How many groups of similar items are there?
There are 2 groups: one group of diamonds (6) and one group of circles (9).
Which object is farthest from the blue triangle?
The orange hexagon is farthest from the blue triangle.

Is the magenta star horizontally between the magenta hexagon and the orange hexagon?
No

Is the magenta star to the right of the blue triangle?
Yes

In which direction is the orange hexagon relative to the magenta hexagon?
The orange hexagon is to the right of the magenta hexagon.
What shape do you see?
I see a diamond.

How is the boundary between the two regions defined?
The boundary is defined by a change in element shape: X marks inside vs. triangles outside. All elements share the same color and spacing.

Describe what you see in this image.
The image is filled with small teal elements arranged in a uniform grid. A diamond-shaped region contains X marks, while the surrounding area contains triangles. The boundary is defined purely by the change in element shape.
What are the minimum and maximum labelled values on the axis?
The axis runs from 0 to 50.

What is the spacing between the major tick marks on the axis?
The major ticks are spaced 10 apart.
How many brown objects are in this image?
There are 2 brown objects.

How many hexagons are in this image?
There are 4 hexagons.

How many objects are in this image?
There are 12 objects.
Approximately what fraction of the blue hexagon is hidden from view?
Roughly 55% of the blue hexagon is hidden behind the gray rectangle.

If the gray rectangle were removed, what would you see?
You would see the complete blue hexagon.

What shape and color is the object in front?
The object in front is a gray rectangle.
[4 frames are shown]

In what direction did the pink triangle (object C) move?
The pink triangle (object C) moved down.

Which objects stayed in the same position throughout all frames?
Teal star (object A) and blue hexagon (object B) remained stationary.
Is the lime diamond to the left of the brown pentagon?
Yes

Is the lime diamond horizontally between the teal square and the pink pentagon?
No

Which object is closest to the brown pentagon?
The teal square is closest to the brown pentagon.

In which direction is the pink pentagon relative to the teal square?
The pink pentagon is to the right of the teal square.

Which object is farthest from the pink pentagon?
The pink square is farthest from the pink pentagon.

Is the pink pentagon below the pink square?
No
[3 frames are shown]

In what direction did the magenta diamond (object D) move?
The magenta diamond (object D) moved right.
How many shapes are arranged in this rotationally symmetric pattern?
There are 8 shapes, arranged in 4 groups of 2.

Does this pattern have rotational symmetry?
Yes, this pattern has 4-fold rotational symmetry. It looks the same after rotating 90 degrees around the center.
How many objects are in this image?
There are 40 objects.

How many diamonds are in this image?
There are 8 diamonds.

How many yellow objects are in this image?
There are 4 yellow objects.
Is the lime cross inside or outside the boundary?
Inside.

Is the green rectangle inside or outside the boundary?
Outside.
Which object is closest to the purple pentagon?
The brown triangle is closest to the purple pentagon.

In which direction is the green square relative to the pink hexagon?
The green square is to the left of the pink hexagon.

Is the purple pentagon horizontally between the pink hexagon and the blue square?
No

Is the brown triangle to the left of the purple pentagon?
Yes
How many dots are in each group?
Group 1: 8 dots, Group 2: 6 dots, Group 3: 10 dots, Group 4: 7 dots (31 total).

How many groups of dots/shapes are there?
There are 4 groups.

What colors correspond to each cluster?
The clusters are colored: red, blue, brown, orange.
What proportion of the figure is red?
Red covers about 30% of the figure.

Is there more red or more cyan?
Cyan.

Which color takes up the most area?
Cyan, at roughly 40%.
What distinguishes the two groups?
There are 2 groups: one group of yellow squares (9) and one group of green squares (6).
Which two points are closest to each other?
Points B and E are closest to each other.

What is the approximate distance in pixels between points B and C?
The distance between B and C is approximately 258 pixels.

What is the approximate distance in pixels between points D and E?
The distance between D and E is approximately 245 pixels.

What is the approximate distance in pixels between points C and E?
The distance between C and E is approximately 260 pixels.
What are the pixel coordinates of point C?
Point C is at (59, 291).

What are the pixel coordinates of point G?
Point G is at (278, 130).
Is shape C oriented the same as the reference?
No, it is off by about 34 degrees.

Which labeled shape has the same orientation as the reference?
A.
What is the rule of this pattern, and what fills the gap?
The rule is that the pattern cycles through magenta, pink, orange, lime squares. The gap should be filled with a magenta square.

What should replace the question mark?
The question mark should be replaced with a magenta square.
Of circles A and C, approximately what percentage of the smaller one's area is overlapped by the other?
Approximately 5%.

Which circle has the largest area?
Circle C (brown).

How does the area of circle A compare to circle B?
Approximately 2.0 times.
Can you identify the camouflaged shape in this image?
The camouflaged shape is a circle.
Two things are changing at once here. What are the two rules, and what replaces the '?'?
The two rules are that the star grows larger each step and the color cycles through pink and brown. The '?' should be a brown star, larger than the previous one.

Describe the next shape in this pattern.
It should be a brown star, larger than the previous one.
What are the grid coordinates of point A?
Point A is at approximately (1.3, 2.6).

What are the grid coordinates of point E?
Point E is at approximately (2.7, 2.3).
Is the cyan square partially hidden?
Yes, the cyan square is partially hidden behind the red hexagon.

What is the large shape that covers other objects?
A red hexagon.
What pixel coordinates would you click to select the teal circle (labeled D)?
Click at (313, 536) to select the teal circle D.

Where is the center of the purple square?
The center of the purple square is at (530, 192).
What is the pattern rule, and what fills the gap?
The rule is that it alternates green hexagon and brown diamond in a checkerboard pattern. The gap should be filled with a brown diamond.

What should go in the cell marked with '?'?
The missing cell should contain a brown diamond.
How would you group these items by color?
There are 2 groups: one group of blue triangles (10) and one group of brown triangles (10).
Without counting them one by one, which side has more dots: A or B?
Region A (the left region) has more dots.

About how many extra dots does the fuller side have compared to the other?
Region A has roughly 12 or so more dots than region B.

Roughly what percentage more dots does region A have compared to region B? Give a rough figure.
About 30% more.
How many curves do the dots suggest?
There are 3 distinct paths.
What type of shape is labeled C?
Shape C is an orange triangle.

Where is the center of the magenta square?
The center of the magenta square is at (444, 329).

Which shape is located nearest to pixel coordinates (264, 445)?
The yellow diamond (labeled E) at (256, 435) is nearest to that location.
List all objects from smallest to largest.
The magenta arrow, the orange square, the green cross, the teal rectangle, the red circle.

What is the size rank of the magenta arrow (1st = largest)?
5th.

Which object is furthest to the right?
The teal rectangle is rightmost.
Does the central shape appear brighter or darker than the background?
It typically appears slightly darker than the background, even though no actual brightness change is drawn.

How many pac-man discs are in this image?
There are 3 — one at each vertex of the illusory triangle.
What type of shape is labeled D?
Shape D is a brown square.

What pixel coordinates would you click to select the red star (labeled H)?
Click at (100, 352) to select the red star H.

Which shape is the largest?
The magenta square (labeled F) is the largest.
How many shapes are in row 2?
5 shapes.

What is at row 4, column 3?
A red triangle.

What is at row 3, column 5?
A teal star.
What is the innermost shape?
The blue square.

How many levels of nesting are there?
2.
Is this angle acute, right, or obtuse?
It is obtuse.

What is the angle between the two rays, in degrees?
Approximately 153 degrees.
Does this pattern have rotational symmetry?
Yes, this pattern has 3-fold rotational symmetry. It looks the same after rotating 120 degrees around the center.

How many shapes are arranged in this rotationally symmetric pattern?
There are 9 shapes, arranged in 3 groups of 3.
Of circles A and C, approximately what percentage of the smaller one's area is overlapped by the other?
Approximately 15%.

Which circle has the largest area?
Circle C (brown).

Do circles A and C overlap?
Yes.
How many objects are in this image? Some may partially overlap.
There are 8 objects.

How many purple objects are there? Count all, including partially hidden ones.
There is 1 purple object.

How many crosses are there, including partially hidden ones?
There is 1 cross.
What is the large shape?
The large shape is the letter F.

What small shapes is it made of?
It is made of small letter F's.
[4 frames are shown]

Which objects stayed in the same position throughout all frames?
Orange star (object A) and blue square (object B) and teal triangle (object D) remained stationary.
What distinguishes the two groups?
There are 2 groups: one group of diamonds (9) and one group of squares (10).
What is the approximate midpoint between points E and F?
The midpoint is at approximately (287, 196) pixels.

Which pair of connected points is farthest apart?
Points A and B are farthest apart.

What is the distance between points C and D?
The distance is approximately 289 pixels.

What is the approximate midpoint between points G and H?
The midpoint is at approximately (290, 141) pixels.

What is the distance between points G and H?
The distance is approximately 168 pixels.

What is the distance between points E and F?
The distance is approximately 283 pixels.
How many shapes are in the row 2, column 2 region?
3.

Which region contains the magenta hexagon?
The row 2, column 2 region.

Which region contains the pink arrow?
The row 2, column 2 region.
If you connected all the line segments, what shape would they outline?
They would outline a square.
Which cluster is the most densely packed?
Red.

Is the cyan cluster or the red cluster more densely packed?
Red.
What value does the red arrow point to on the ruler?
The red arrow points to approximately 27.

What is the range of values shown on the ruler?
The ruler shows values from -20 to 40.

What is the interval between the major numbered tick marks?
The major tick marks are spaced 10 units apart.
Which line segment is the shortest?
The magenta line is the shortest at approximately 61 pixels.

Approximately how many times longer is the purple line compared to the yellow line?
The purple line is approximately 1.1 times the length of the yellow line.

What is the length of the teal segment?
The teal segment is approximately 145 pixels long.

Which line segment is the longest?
====================
- What is asked: Repeat, exactly and only, the lines above from the one containing "Is the cyan cluster" through the end of the material.

- Exercise result:
Is the cyan cluster or the red cluster more densely packed?
Red.
What value does the red arrow point to on the ruler?
The red arrow points to approximately 27.

What is the range of values shown on the ruler?
The ruler shows values from -20 to 40.

What is the interval between the major numbered tick marks?
The major tick marks are spaced 10 units apart.
Which line segment is the shortest?
The magenta line is the shortest at approximately 61 pixels.

Approximately how many times longer is the purple line compared to the yellow line?
The purple line is approximately 1.1 times the length of the yellow line.

What is the length of the teal segment?
The teal segment is approximately 145 pixels long.

Which line segment is the longest?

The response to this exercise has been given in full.